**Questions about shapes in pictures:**
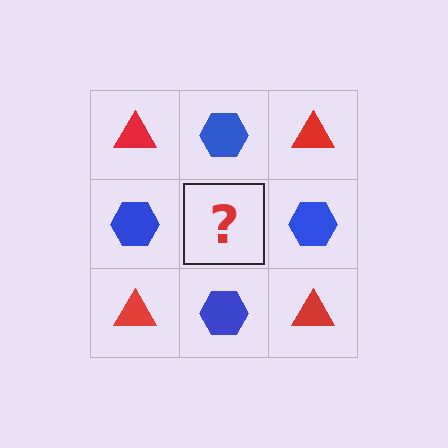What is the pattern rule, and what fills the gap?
The rule is that it alternates red triangle and blue hexagon in a checkerboard pattern. The gap should be filled with a red triangle.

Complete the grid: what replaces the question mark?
The question mark should be replaced with a red triangle.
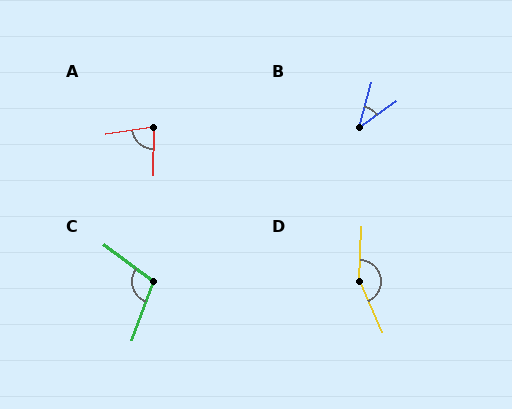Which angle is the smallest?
B, at approximately 39 degrees.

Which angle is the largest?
D, at approximately 153 degrees.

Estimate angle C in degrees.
Approximately 107 degrees.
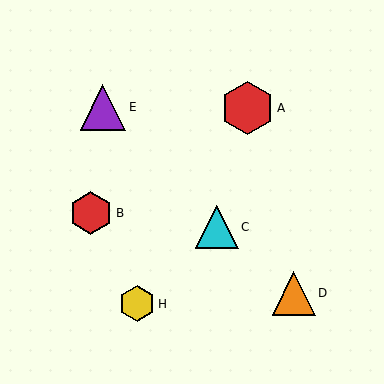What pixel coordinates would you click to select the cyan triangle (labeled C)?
Click at (217, 227) to select the cyan triangle C.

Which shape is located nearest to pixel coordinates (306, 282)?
The orange triangle (labeled D) at (294, 293) is nearest to that location.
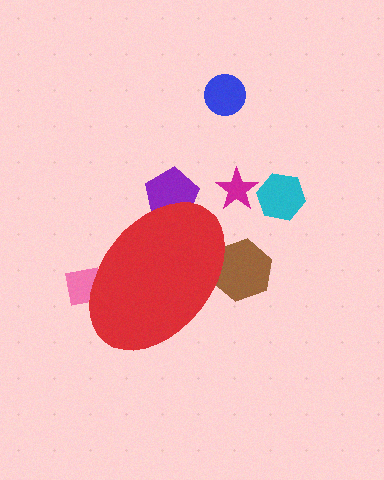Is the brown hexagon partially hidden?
Yes, the brown hexagon is partially hidden behind the red ellipse.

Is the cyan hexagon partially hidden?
No, the cyan hexagon is fully visible.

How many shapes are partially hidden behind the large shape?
3 shapes are partially hidden.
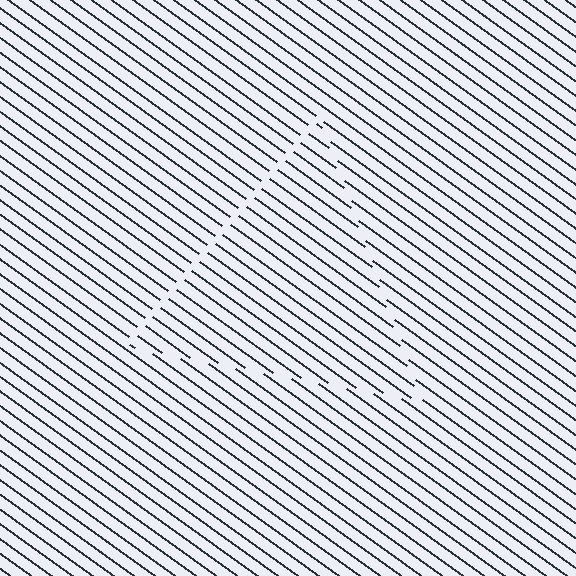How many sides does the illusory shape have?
3 sides — the line-ends trace a triangle.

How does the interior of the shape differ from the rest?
The interior of the shape contains the same grating, shifted by half a period — the contour is defined by the phase discontinuity where line-ends from the inner and outer gratings abut.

**What to produce:** Print each of the records above exactly as written, leaving no picture in the copy.

**Answer to this problem:**
What is the pattern rule, and what fills the gap?
The rule is that it alternates red triangle and blue hexagon in a checkerboard pattern. The gap should be filled with a red triangle.

Complete the grid: what replaces the question mark?
The question mark should be replaced with a red triangle.
Which angle is the smallest?
B, at approximately 39 degrees.

Which angle is the largest?
D, at approximately 153 degrees.

Estimate angle C in degrees.
Approximately 107 degrees.
What pixel coordinates would you click to select the cyan triangle (labeled C)?
Click at (217, 227) to select the cyan triangle C.

Which shape is located nearest to pixel coordinates (306, 282)?
The orange triangle (labeled D) at (294, 293) is nearest to that location.
Is the brown hexagon partially hidden?
Yes, the brown hexagon is partially hidden behind the red ellipse.

Is the cyan hexagon partially hidden?
No, the cyan hexagon is fully visible.

How many shapes are partially hidden behind the large shape?
3 shapes are partially hidden.
How many sides does the illusory shape have?
3 sides — the line-ends trace a triangle.

How does the interior of the shape differ from the rest?
The interior of the shape contains the same grating, shifted by half a period — the contour is defined by the phase discontinuity where line-ends from the inner and outer gratings abut.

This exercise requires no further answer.